— start of Records to process —
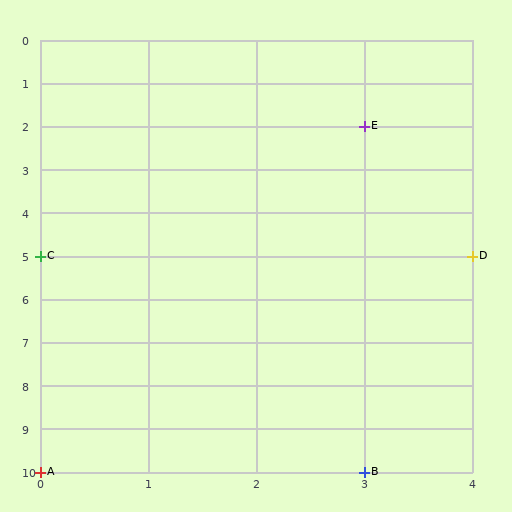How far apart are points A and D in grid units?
Points A and D are 4 columns and 5 rows apart (about 6.4 grid units diagonally).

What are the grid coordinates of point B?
Point B is at grid coordinates (3, 10).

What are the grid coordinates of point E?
Point E is at grid coordinates (3, 2).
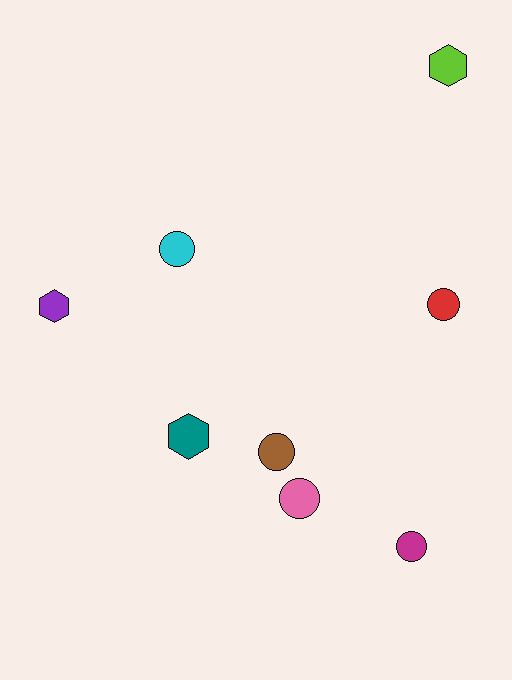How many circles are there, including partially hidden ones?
There are 5 circles.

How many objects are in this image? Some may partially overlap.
There are 8 objects.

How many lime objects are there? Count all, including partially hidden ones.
There is 1 lime object.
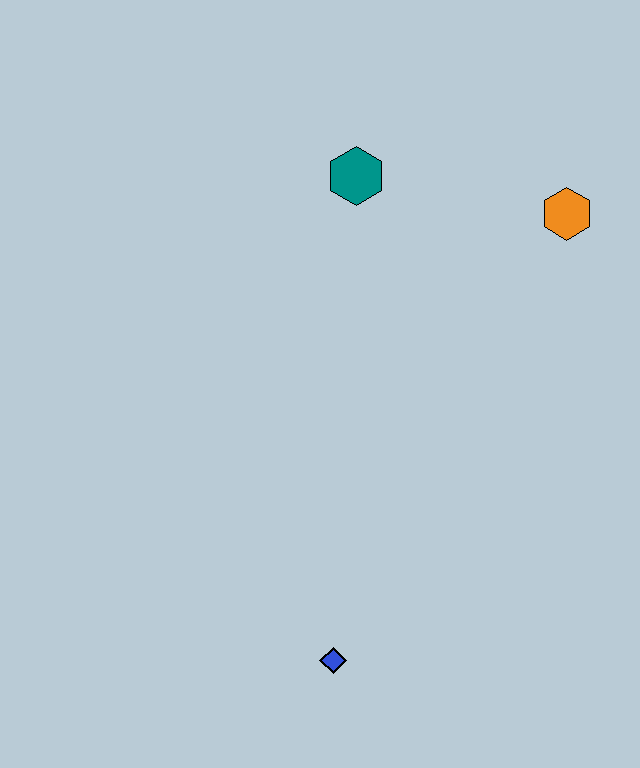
— end of Records to process —
**Problem**
Quote the entries above word for word. Leave the images out.

**Correct result**
How far apart are points A and D in grid units?
Points A and D are 4 columns and 5 rows apart (about 6.4 grid units diagonally).

What are the grid coordinates of point B?
Point B is at grid coordinates (3, 10).

What are the grid coordinates of point E?
Point E is at grid coordinates (3, 2).
How many circles are there, including partially hidden ones?
There are 5 circles.

How many objects are in this image? Some may partially overlap.
There are 8 objects.

How many lime objects are there? Count all, including partially hidden ones.
There is 1 lime object.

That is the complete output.